## [PROBLEM TO SOLVE]
Return the following lines and nothing else: the one holding "What shape is on top of the magenta diamond?" and all those after it in the records below, unchanged, minus any pictures.

[start]

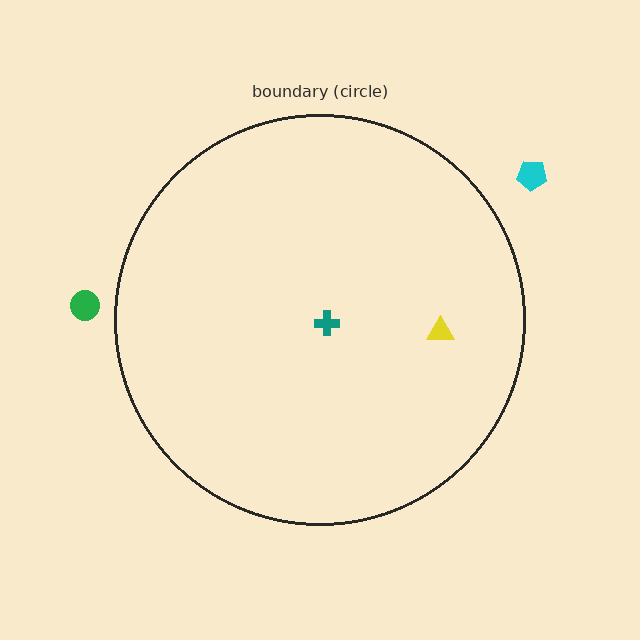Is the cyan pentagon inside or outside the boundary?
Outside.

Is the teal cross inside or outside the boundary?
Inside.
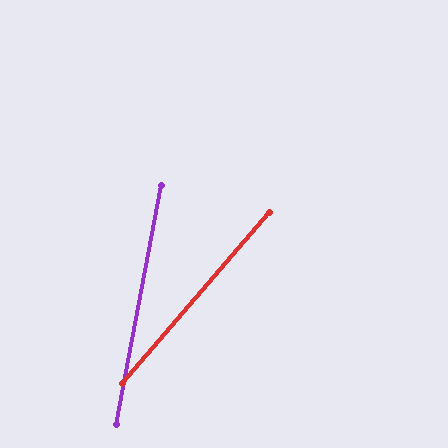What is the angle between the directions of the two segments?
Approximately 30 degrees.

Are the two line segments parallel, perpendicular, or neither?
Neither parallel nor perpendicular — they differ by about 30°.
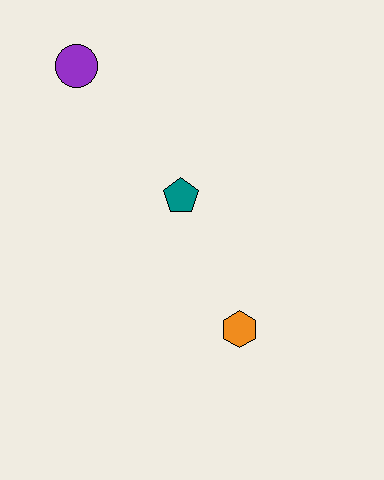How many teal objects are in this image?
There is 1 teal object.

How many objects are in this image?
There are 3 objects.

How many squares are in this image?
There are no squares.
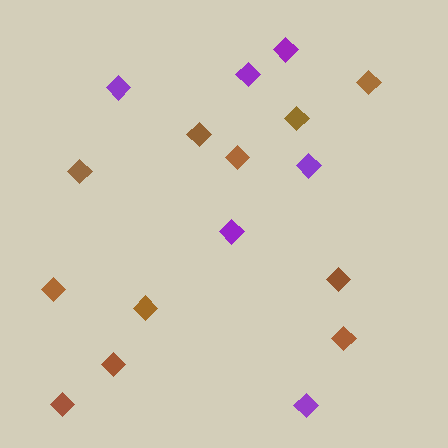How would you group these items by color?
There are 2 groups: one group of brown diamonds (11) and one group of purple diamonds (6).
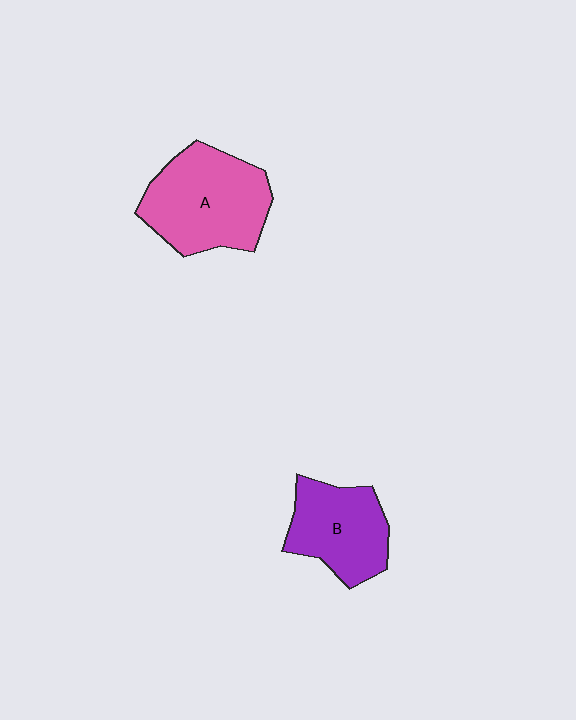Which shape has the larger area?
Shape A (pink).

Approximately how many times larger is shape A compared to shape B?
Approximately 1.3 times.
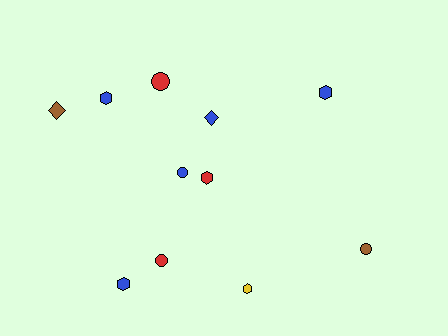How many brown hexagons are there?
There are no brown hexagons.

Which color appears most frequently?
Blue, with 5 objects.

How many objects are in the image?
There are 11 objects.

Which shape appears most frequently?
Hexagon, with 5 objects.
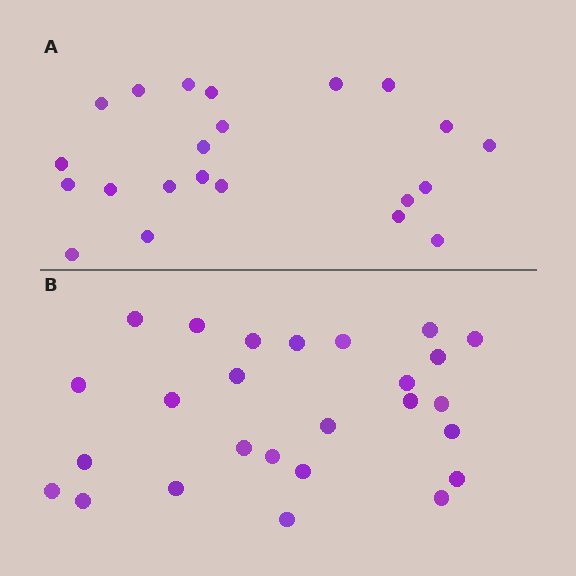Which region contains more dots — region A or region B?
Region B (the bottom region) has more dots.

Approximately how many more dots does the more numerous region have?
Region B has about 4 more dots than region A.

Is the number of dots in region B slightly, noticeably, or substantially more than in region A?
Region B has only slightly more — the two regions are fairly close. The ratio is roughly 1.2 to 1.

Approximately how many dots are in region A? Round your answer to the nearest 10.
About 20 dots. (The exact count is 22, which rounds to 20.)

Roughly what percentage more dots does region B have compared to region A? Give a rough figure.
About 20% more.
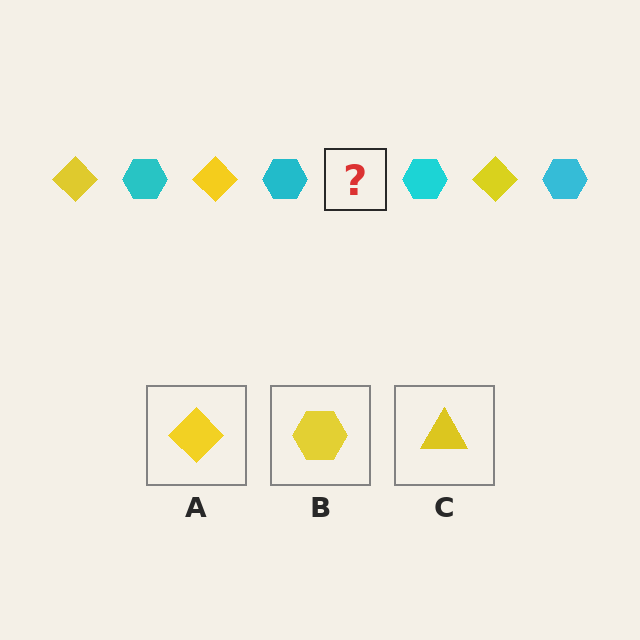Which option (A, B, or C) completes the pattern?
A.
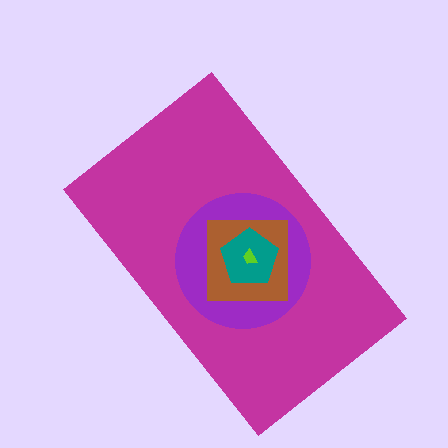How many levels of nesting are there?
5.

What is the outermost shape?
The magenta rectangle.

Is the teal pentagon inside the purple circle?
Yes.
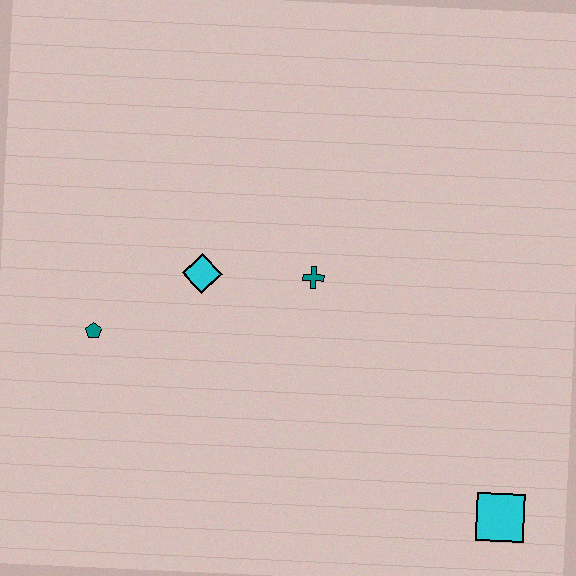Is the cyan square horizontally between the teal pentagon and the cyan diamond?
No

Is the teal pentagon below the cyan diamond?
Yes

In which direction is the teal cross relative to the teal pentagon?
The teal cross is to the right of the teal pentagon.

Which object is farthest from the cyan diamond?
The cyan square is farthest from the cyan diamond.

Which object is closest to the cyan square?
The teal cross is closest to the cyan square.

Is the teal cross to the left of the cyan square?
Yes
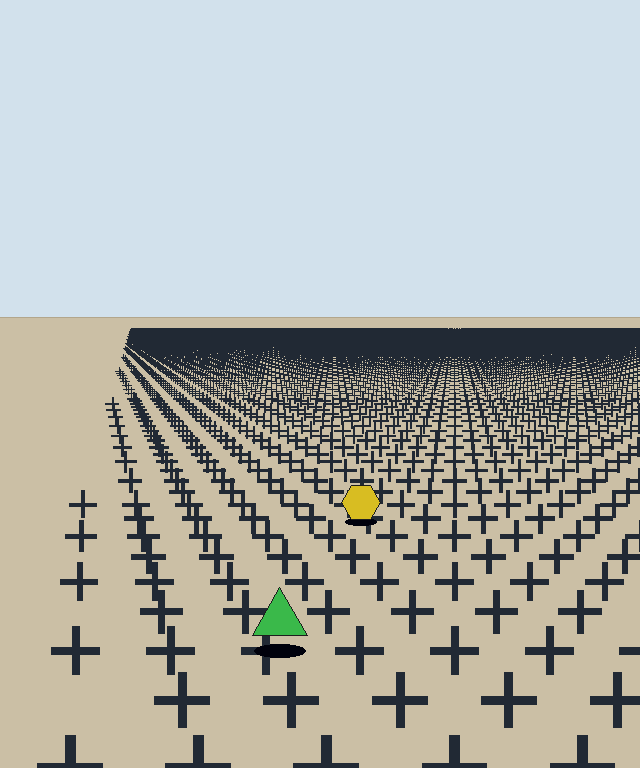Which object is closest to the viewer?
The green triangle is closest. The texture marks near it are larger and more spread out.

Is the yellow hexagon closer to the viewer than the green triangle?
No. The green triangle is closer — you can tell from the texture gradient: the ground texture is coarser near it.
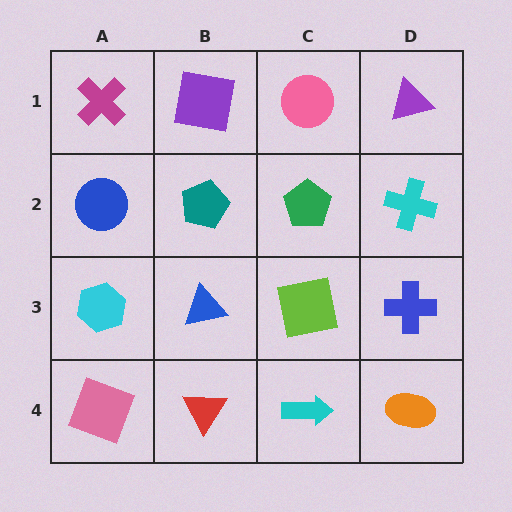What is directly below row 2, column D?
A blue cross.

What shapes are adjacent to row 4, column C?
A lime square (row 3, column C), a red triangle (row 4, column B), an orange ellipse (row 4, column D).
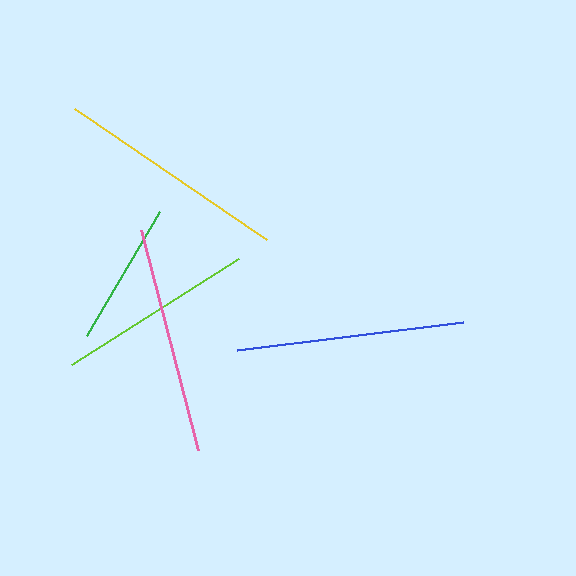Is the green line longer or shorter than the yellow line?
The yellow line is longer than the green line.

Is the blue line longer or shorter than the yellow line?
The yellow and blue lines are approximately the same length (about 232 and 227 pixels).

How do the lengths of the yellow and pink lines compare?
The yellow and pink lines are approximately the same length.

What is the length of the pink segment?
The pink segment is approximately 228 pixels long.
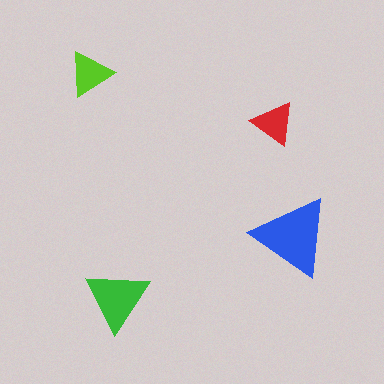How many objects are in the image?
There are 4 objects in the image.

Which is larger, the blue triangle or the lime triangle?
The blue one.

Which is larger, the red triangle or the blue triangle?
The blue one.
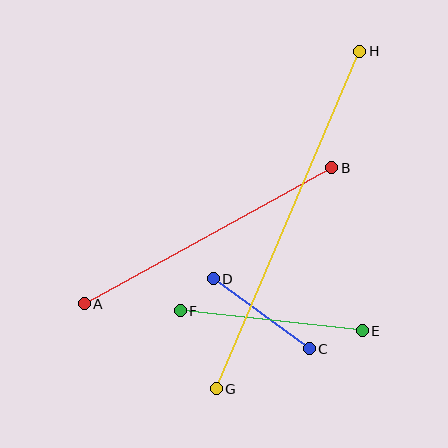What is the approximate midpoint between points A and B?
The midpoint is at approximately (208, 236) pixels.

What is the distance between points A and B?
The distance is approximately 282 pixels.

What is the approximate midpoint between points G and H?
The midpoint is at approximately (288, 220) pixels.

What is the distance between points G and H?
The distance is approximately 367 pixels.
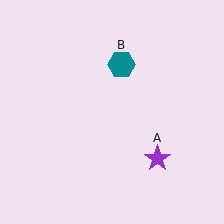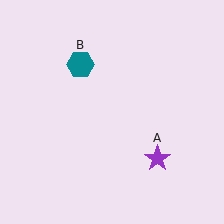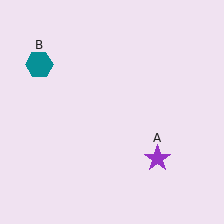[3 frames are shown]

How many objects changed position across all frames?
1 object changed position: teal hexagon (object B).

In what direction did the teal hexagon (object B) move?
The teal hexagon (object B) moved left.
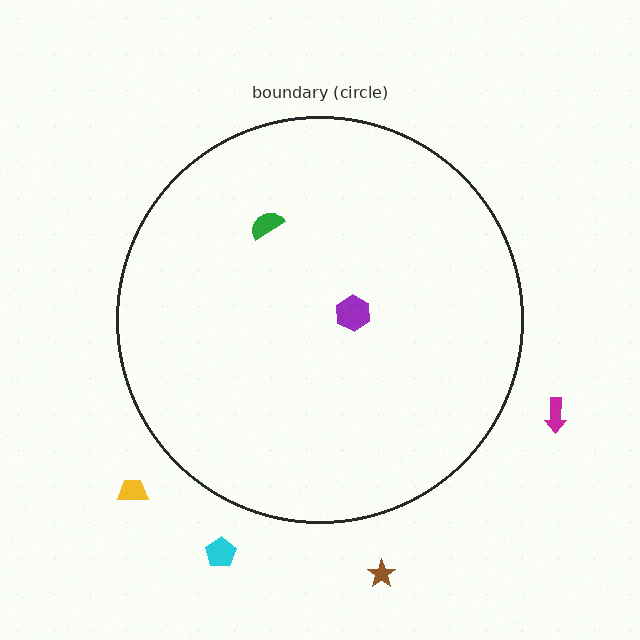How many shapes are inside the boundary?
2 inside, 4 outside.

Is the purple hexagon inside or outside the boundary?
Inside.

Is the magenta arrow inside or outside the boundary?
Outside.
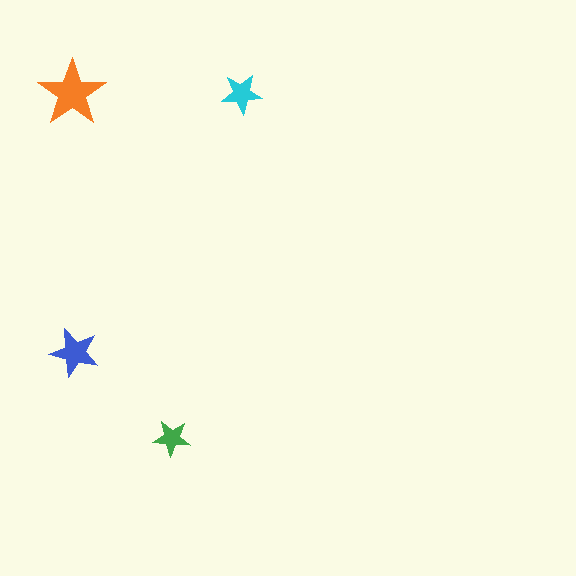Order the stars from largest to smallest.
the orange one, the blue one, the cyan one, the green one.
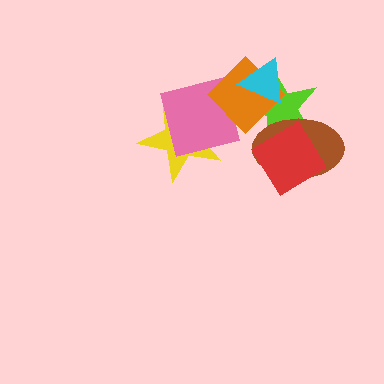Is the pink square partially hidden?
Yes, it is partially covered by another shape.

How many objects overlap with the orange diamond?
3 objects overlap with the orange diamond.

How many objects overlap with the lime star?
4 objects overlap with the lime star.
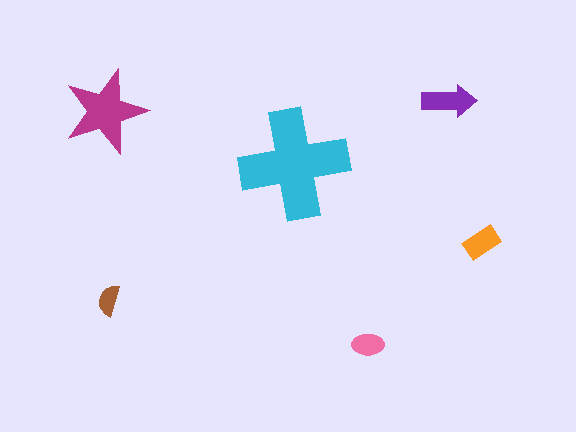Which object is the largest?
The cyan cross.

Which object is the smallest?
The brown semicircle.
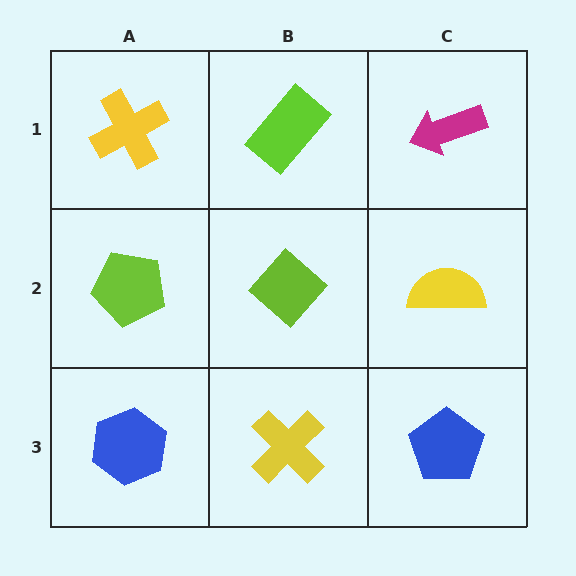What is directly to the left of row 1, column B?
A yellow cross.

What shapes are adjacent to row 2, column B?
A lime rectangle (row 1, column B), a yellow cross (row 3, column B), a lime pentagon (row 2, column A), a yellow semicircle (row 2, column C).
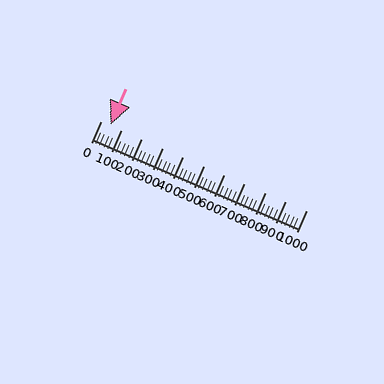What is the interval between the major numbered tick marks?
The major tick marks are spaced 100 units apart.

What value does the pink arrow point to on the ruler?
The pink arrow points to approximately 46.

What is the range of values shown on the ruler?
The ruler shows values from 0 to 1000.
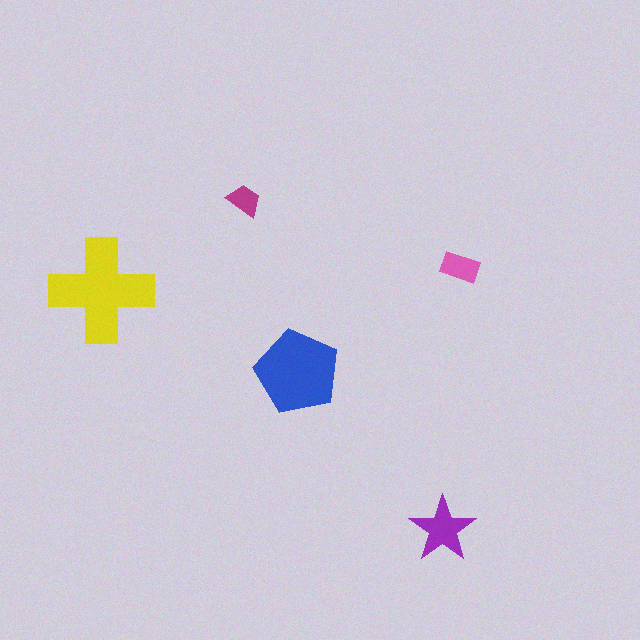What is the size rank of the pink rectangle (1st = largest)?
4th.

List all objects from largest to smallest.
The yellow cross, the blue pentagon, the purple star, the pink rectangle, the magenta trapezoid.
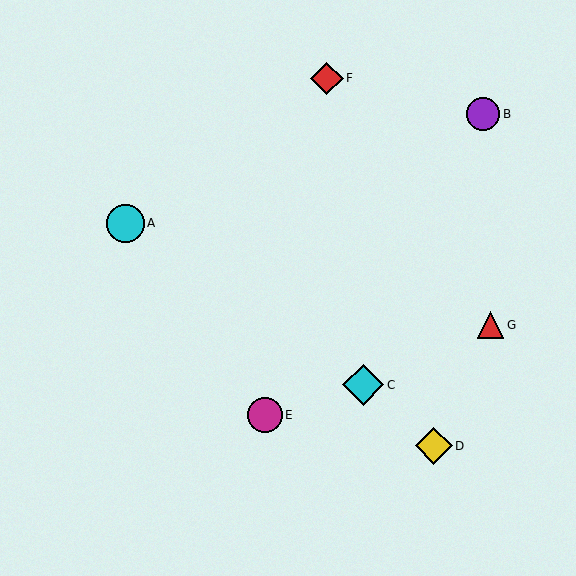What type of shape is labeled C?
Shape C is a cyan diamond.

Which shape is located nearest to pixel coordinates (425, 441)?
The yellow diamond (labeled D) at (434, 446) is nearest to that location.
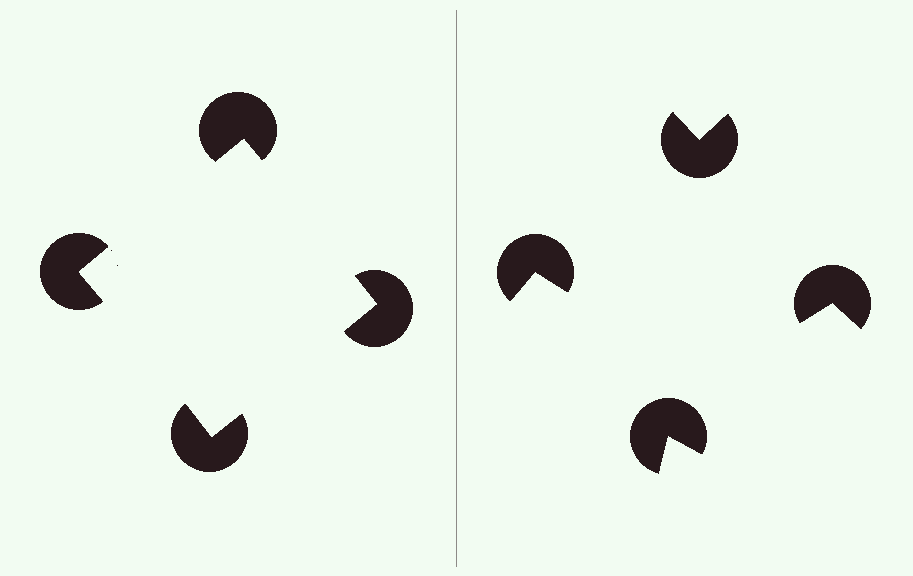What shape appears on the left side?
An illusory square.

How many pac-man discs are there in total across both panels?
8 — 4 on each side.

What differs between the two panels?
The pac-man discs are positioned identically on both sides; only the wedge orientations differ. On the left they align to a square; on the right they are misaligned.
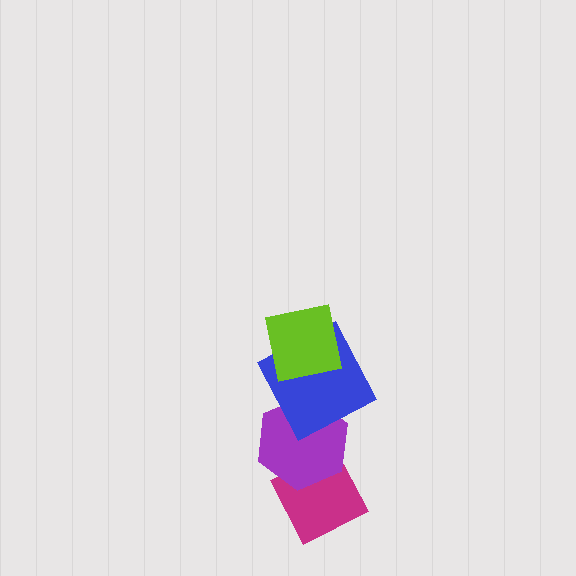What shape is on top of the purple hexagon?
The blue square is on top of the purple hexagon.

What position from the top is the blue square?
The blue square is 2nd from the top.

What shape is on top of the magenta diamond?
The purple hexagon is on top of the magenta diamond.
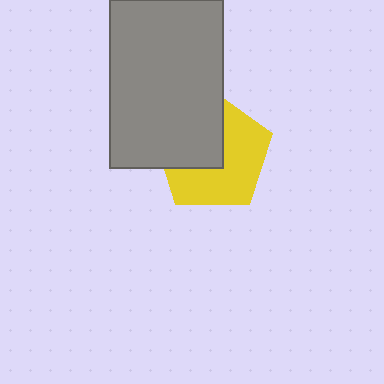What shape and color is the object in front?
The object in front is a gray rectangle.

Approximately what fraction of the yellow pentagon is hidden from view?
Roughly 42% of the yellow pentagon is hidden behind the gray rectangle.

[end]

## [SOLUTION TO THIS PROBLEM]
What shape is on top of the magenta diamond?
The purple hexagon is on top of the magenta diamond.
What shape and color is the object in front?
The object in front is a gray rectangle.

Approximately what fraction of the yellow pentagon is hidden from view?
Roughly 42% of the yellow pentagon is hidden behind the gray rectangle.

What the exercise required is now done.